**Task goal:**
Can you write out all the lines word for word, with no pictures?
· · · · · · ·
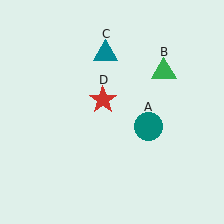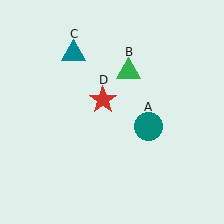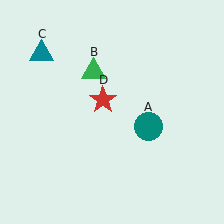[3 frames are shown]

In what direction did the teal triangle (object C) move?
The teal triangle (object C) moved left.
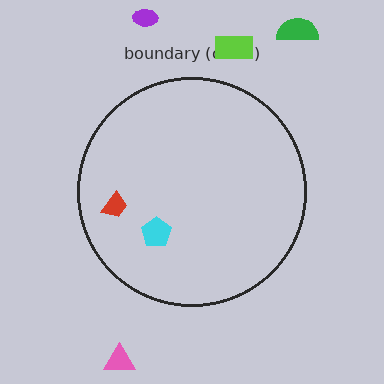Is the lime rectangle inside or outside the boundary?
Outside.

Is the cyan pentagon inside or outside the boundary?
Inside.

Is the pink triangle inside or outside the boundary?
Outside.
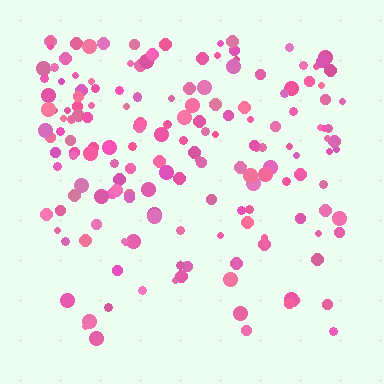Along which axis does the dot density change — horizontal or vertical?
Vertical.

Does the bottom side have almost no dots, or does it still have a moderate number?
Still a moderate number, just noticeably fewer than the top.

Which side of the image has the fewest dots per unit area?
The bottom.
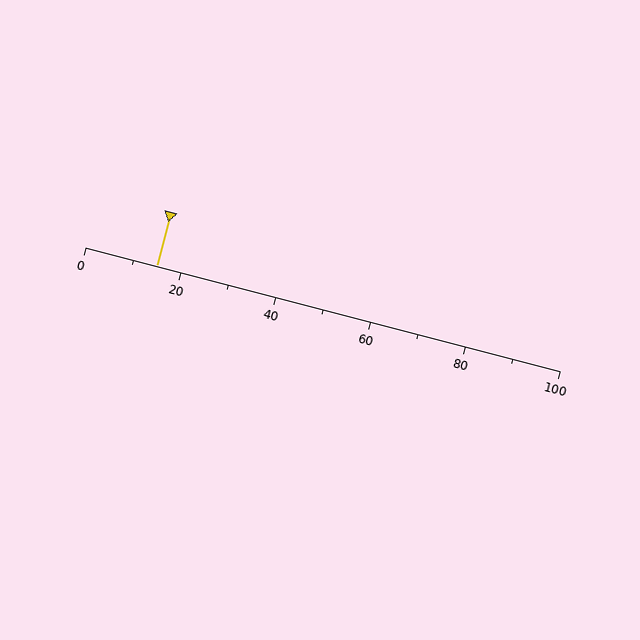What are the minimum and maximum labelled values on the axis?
The axis runs from 0 to 100.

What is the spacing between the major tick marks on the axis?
The major ticks are spaced 20 apart.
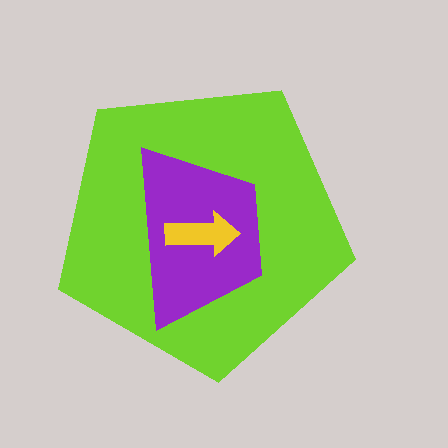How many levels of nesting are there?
3.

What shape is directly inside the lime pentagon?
The purple trapezoid.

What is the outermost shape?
The lime pentagon.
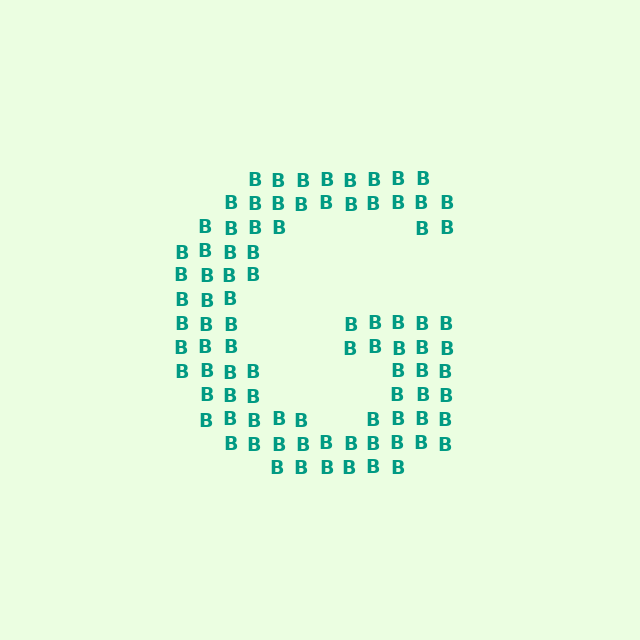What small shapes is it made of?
It is made of small letter B's.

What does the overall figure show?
The overall figure shows the letter G.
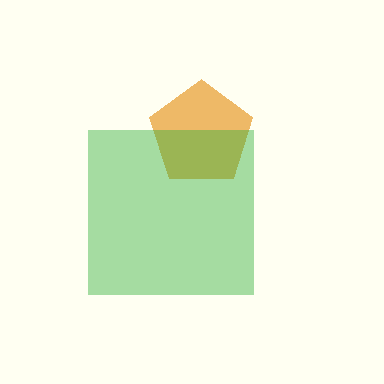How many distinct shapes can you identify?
There are 2 distinct shapes: an orange pentagon, a green square.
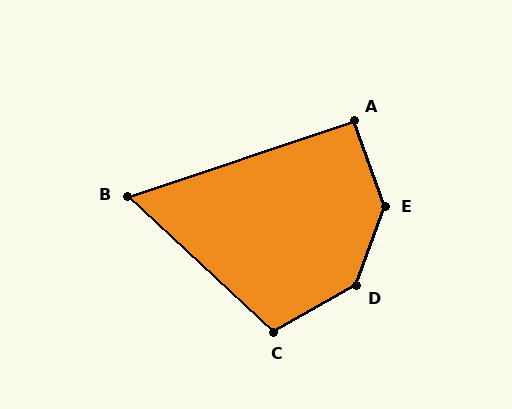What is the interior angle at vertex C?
Approximately 108 degrees (obtuse).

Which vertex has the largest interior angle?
E, at approximately 141 degrees.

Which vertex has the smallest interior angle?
B, at approximately 61 degrees.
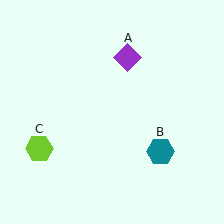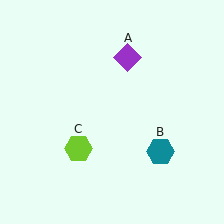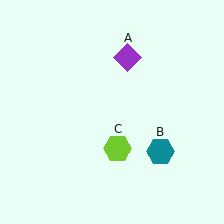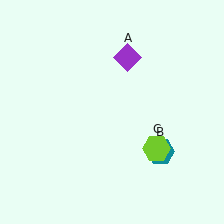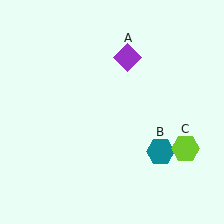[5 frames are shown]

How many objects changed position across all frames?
1 object changed position: lime hexagon (object C).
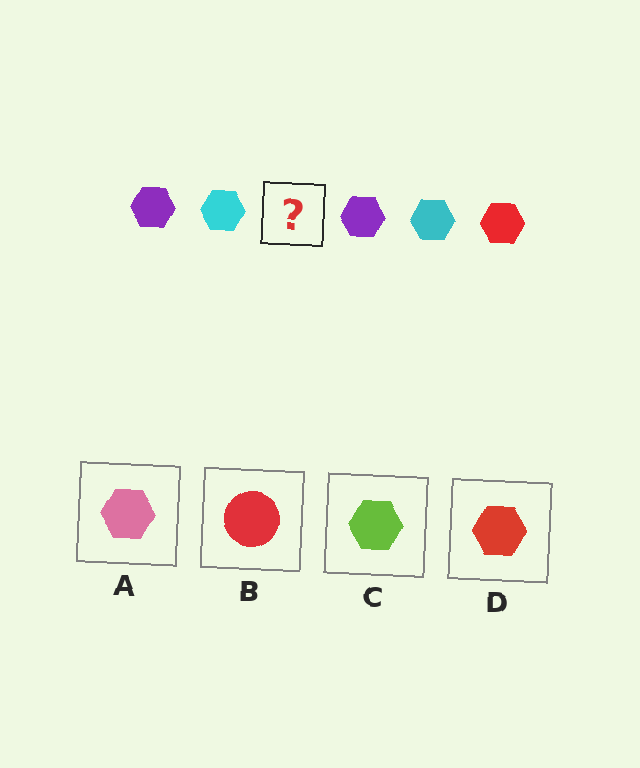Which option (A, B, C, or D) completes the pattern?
D.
· · · · · · ·
**Response:**
[3 frames are shown]

In what direction did the teal triangle (object C) move?
The teal triangle (object C) moved left.
Is the lime rectangle inside or outside the boundary?
Outside.

Is the cyan pentagon inside or outside the boundary?
Inside.

Is the pink triangle inside or outside the boundary?
Outside.
Along which axis does the dot density change — horizontal or vertical?
Vertical.

Does the bottom side have almost no dots, or does it still have a moderate number?
Still a moderate number, just noticeably fewer than the top.

Which side of the image has the fewest dots per unit area?
The bottom.
What are the minimum and maximum labelled values on the axis?
The axis runs from 0 to 100.

What is the spacing between the major tick marks on the axis?
The major ticks are spaced 20 apart.
How many levels of nesting are there?
3.

What shape is directly inside the lime pentagon?
The purple trapezoid.

What is the outermost shape?
The lime pentagon.
What small shapes is it made of?
It is made of small letter B's.

What does the overall figure show?
The overall figure shows the letter G.
How many distinct shapes can you identify?
There are 2 distinct shapes: an orange pentagon, a green square.
What is the interior angle at vertex C?
Approximately 108 degrees (obtuse).

Which vertex has the largest interior angle?
E, at approximately 141 degrees.

Which vertex has the smallest interior angle?
B, at approximately 61 degrees.
[5 frames are shown]

How many objects changed position across all frames?
1 object changed position: lime hexagon (object C).
Which option (A, B, C, or D) completes the pattern?
D.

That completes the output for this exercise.